» **DATASET**:
....................

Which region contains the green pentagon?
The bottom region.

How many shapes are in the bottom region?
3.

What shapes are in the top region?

....................

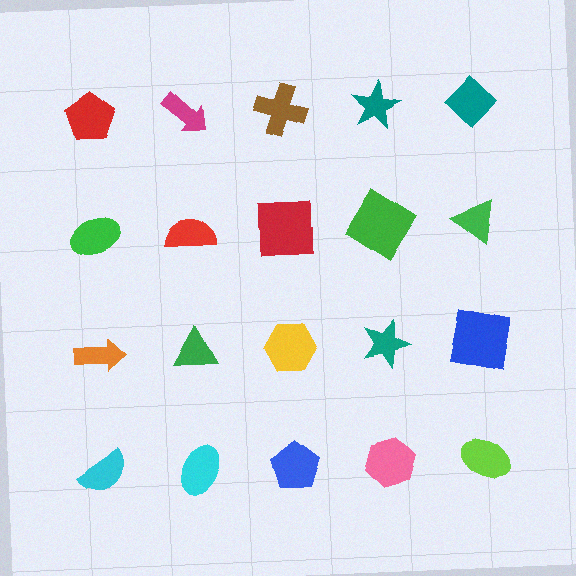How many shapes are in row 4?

....................

» **TASK PROMPT**:
Nothing outside the span should appear: copy exactly from the line with "Which region contains the green pentagon?" through the line with "What shapes are in the top region?".

» **TASK SOLUTION**:
Which region contains the green pentagon?
The bottom region.

How many shapes are in the bottom region?
3.

What shapes are in the top region?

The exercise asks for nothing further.